## Begin

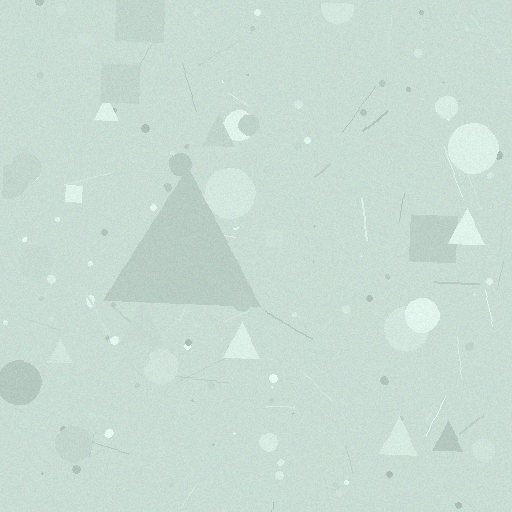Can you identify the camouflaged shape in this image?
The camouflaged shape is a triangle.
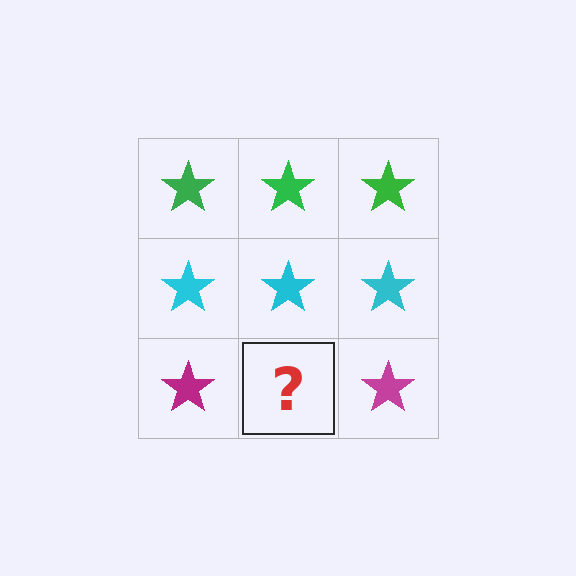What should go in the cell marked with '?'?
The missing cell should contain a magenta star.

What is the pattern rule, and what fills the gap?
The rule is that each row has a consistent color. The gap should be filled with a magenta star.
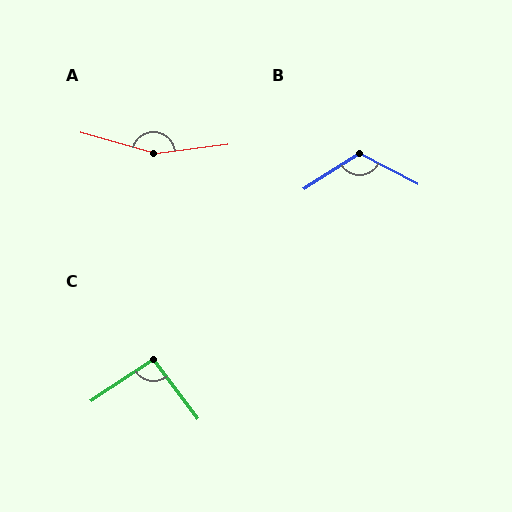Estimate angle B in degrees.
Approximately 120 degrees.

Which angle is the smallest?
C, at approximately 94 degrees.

## End
## Begin

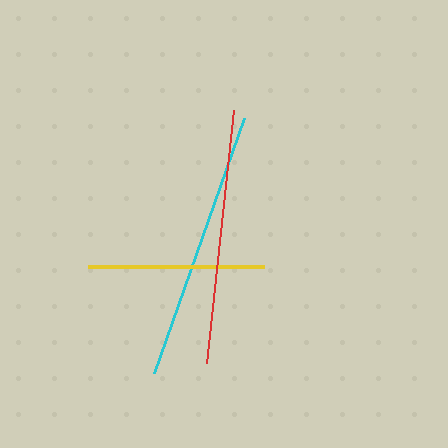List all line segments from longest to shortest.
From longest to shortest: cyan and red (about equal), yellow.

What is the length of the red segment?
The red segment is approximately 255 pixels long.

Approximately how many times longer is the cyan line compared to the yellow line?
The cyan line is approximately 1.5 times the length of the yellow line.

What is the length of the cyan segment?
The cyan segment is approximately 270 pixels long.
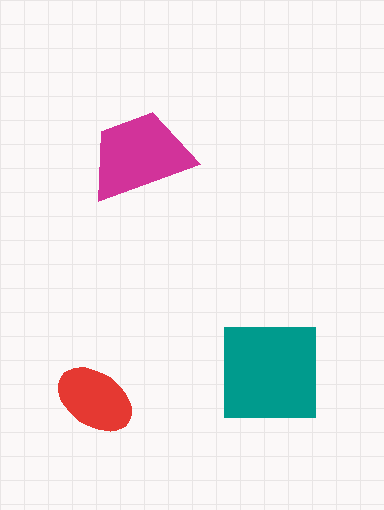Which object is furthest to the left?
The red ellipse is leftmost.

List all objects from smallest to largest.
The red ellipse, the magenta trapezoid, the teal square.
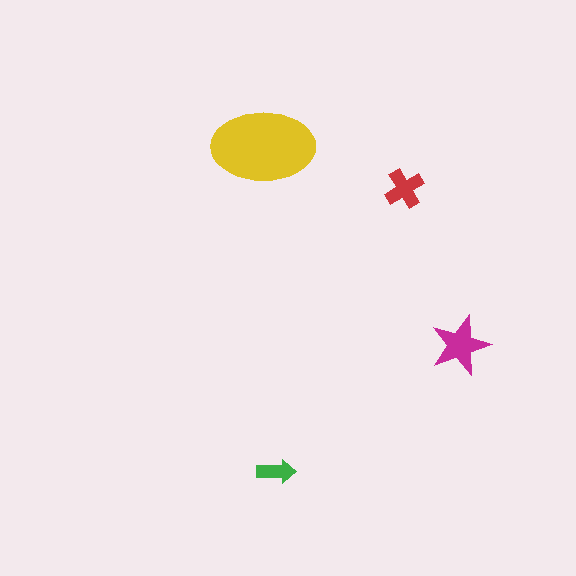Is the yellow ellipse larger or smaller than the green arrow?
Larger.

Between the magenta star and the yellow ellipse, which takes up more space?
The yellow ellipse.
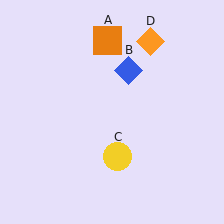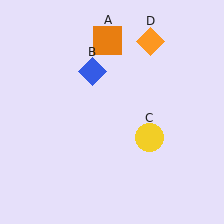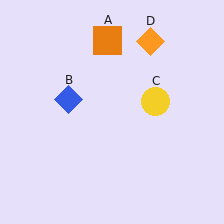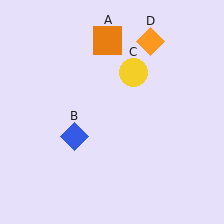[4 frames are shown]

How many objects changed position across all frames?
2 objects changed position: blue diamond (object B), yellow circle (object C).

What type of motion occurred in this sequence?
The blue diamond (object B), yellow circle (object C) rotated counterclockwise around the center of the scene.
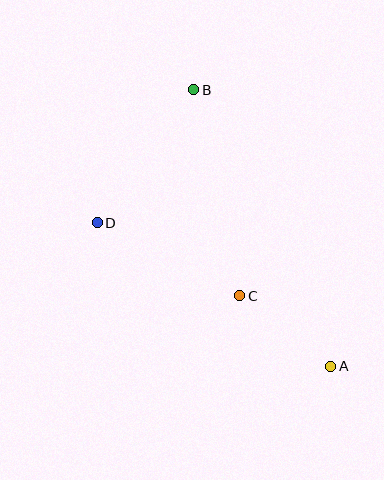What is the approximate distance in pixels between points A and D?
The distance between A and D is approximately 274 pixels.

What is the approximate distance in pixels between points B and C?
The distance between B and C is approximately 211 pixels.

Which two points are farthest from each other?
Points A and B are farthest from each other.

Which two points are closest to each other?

## End

■ **Required work**:
In the listing above, find the line containing "How many objects" and the line containing "Which two points are closest to each other?", then write out both of them and every line between, exactly, with no pictures.

■ **Result for this exercise**:
How many objects changed position across all frames?
2 objects changed position: blue diamond (object B), yellow circle (object C).

What type of motion occurred in this sequence?
The blue diamond (object B), yellow circle (object C) rotated counterclockwise around the center of the scene.
What is the approximate distance in pixels between points A and D?
The distance between A and D is approximately 274 pixels.

What is the approximate distance in pixels between points B and C?
The distance between B and C is approximately 211 pixels.

Which two points are farthest from each other?
Points A and B are farthest from each other.

Which two points are closest to each other?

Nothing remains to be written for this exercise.